• _The request_:
Reproduce the records below exactly, leaving out any pictures.

• _Record excerpts_:
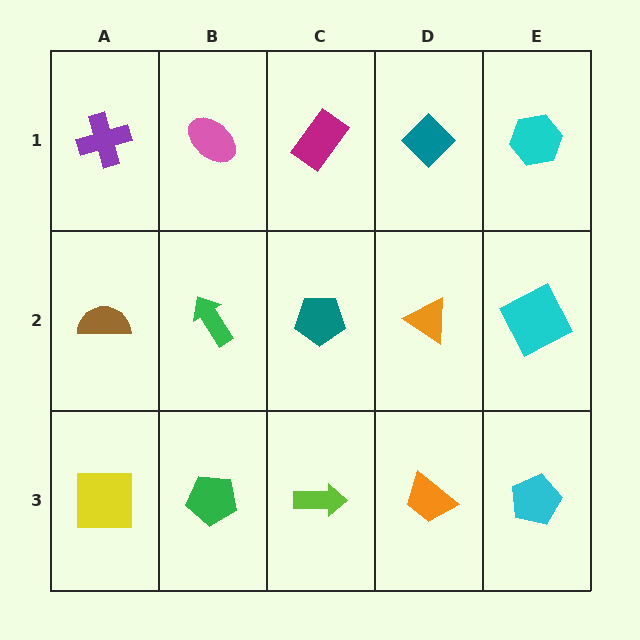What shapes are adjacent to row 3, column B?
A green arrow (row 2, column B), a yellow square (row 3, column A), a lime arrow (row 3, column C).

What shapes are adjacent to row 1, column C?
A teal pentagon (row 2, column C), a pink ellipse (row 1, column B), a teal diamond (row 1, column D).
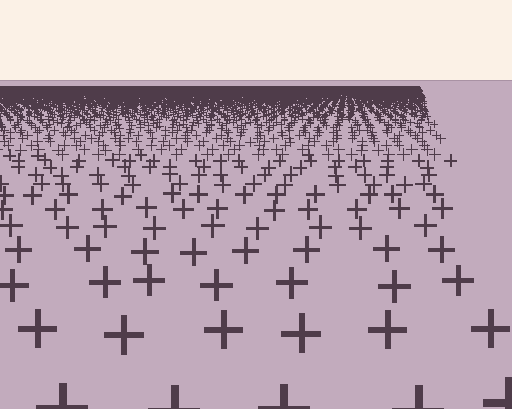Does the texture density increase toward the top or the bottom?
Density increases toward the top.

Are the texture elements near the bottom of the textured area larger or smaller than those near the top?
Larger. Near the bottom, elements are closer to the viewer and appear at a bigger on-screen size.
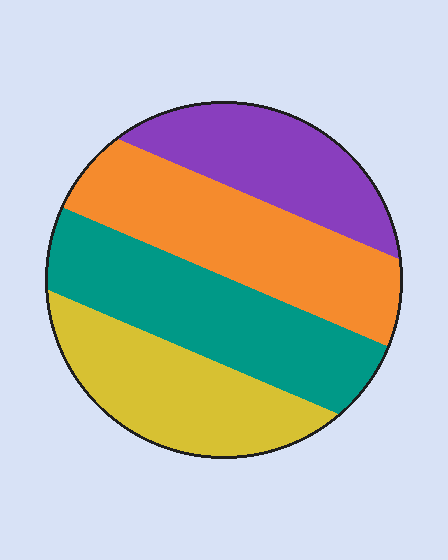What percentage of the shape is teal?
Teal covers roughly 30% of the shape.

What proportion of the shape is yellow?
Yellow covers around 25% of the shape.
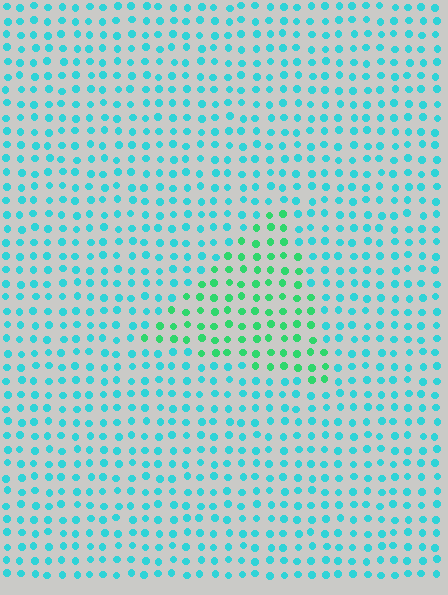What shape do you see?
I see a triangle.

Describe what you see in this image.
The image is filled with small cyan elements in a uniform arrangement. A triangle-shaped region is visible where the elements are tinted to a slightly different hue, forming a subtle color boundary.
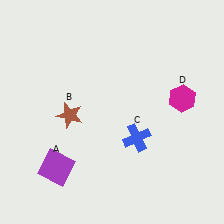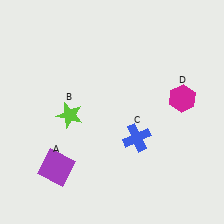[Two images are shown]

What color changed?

• _Expected output_:
What shapes are adjacent to row 3, column B?
A green arrow (row 2, column B), a yellow square (row 3, column A), a lime arrow (row 3, column C).

What shapes are adjacent to row 1, column C?
A teal pentagon (row 2, column C), a pink ellipse (row 1, column B), a teal diamond (row 1, column D).
Does the texture density increase toward the top or the bottom?
Density increases toward the top.

Are the texture elements near the bottom of the textured area larger or smaller than those near the top?
Larger. Near the bottom, elements are closer to the viewer and appear at a bigger on-screen size.
What percentage of the shape is teal?
Teal covers roughly 30% of the shape.

What proportion of the shape is yellow?
Yellow covers around 25% of the shape.
What shape do you see?
I see a triangle.

Describe what you see in this image.
The image is filled with small cyan elements in a uniform arrangement. A triangle-shaped region is visible where the elements are tinted to a slightly different hue, forming a subtle color boundary.
[Two images are shown]

What color changed?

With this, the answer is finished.